Data supplied —
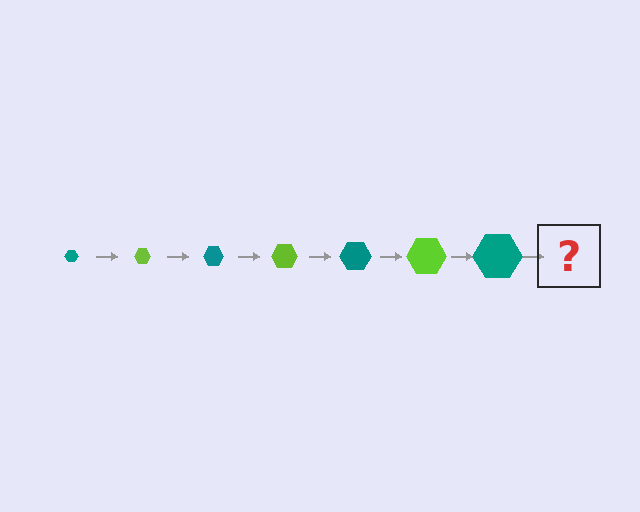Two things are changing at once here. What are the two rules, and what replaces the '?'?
The two rules are that the hexagon grows larger each step and the color cycles through teal and lime. The '?' should be a lime hexagon, larger than the previous one.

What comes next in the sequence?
The next element should be a lime hexagon, larger than the previous one.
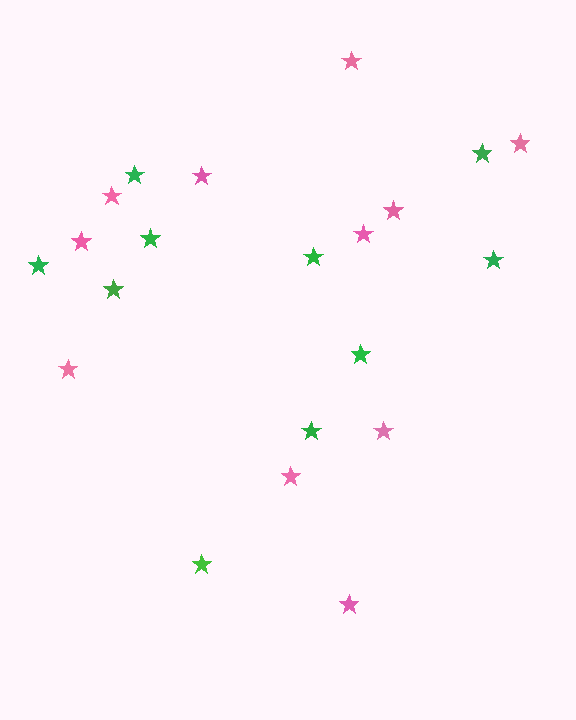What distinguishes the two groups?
There are 2 groups: one group of green stars (10) and one group of pink stars (11).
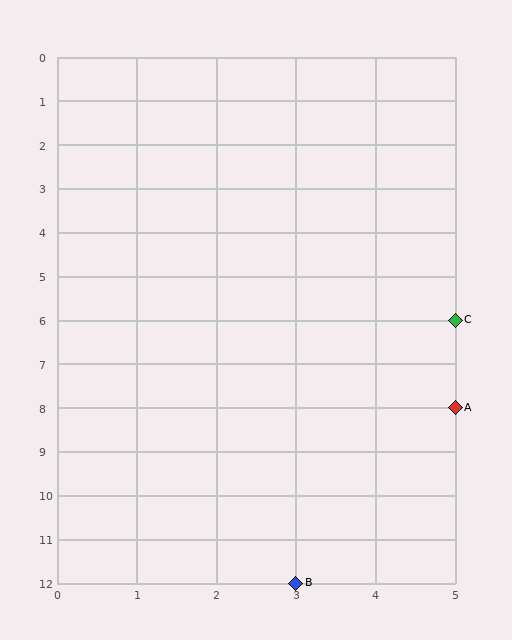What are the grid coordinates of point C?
Point C is at grid coordinates (5, 6).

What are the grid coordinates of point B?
Point B is at grid coordinates (3, 12).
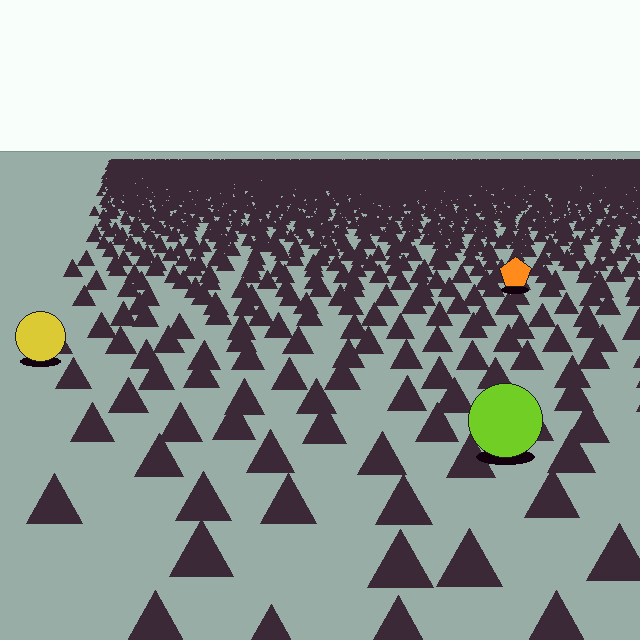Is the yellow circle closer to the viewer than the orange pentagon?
Yes. The yellow circle is closer — you can tell from the texture gradient: the ground texture is coarser near it.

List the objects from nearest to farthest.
From nearest to farthest: the lime circle, the yellow circle, the orange pentagon.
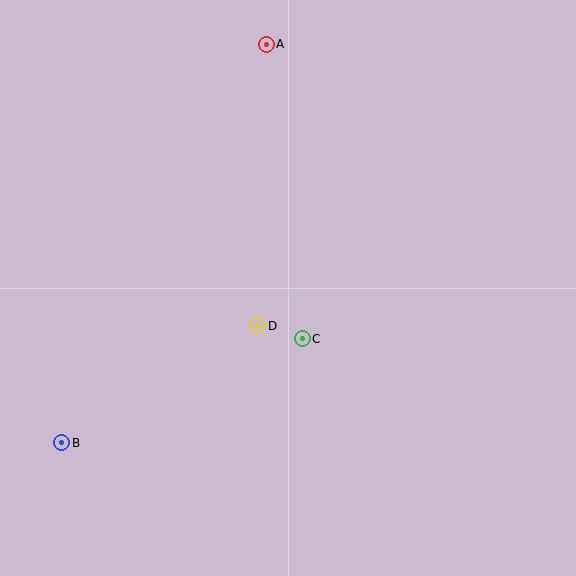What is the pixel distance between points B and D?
The distance between B and D is 228 pixels.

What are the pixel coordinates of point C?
Point C is at (302, 339).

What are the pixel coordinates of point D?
Point D is at (258, 326).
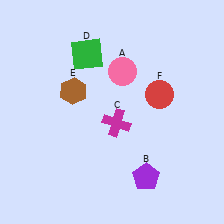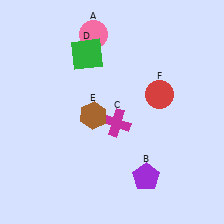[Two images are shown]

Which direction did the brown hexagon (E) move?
The brown hexagon (E) moved down and to the right.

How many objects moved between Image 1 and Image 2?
2 objects moved between the two images.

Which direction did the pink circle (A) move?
The pink circle (A) moved up and to the left.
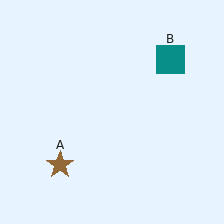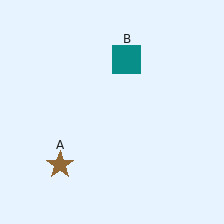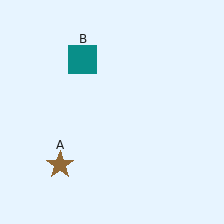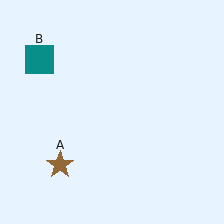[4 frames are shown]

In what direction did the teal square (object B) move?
The teal square (object B) moved left.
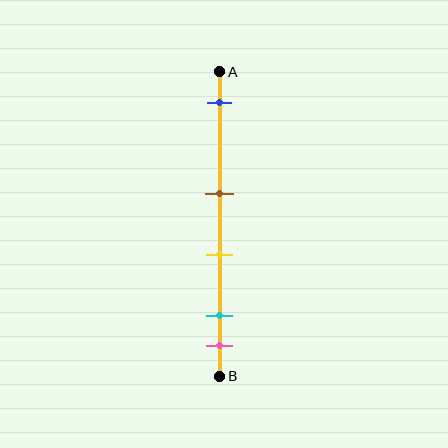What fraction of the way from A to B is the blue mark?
The blue mark is approximately 10% (0.1) of the way from A to B.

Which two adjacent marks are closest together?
The cyan and pink marks are the closest adjacent pair.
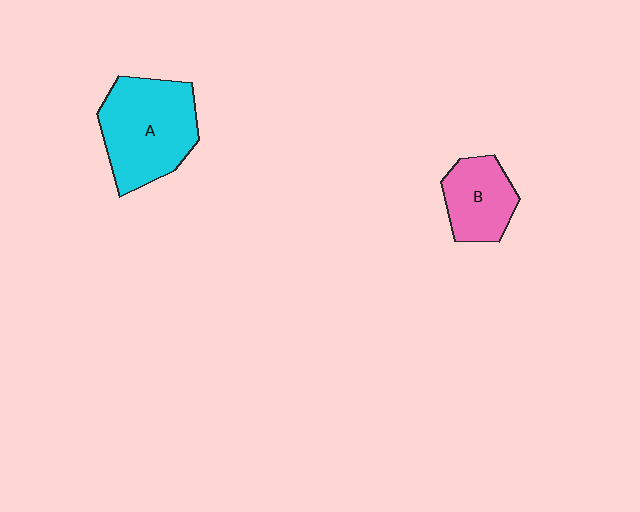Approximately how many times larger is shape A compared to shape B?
Approximately 1.7 times.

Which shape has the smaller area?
Shape B (pink).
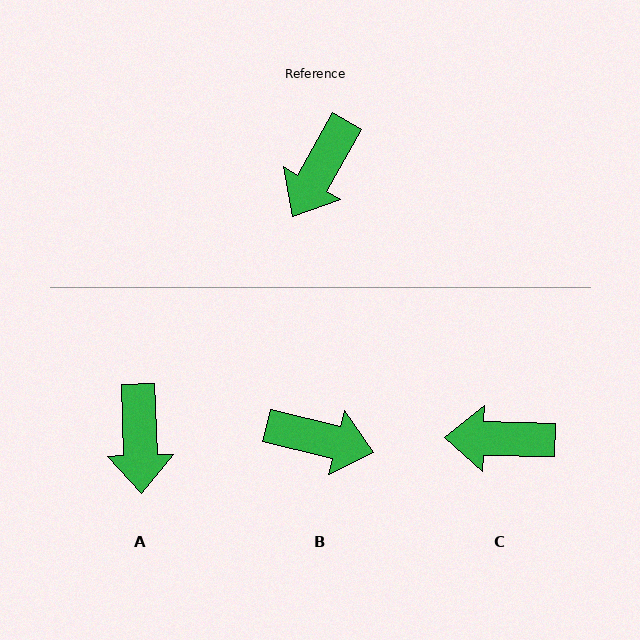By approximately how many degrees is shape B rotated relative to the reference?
Approximately 106 degrees counter-clockwise.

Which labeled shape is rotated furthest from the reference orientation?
B, about 106 degrees away.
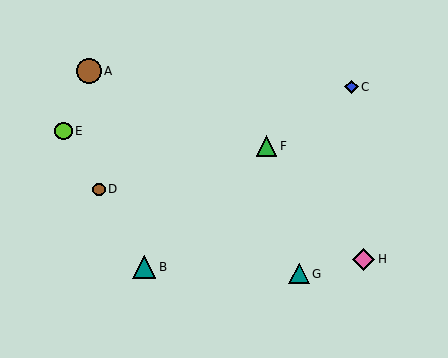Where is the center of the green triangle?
The center of the green triangle is at (266, 146).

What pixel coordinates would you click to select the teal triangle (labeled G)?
Click at (299, 274) to select the teal triangle G.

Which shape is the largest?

Directions for this task — All of the material above is to be copied exactly, except for its images.

Full answer —
Two things are changing at once here. What are the two rules, and what replaces the '?'?
The two rules are that the hexagon grows larger each step and the color cycles through teal and lime. The '?' should be a lime hexagon, larger than the previous one.

What comes next in the sequence?
The next element should be a lime hexagon, larger than the previous one.
What distinguishes the two groups?
There are 2 groups: one group of green stars (10) and one group of pink stars (11).
What are the grid coordinates of point C?
Point C is at grid coordinates (5, 6).

What are the grid coordinates of point B?
Point B is at grid coordinates (3, 12).
Is the yellow circle closer to the viewer than the orange pentagon?
Yes. The yellow circle is closer — you can tell from the texture gradient: the ground texture is coarser near it.

List the objects from nearest to farthest.
From nearest to farthest: the lime circle, the yellow circle, the orange pentagon.
What is the pixel distance between points B and D?
The distance between B and D is 228 pixels.

What are the pixel coordinates of point C?
Point C is at (302, 339).

What are the pixel coordinates of point D?
Point D is at (258, 326).
[Two images are shown]

Which direction did the brown hexagon (E) move?
The brown hexagon (E) moved down and to the right.

How many objects moved between Image 1 and Image 2?
2 objects moved between the two images.

Which direction did the pink circle (A) move?
The pink circle (A) moved up and to the left.
[4 frames are shown]

In what direction did the teal square (object B) move?
The teal square (object B) moved left.
What fraction of the way from A to B is the blue mark?
The blue mark is approximately 10% (0.1) of the way from A to B.

Which two adjacent marks are closest together?
The cyan and pink marks are the closest adjacent pair.
Approximately how many times larger is shape A compared to shape B?
Approximately 1.7 times.

Which shape has the smaller area?
Shape B (pink).
By approximately how many degrees is shape B rotated relative to the reference?
Approximately 106 degrees counter-clockwise.

Which labeled shape is rotated furthest from the reference orientation?
B, about 106 degrees away.
Where is the center of the green triangle?
The center of the green triangle is at (266, 146).

What pixel coordinates would you click to select the teal triangle (labeled G)?
Click at (299, 274) to select the teal triangle G.

Which shape is the largest?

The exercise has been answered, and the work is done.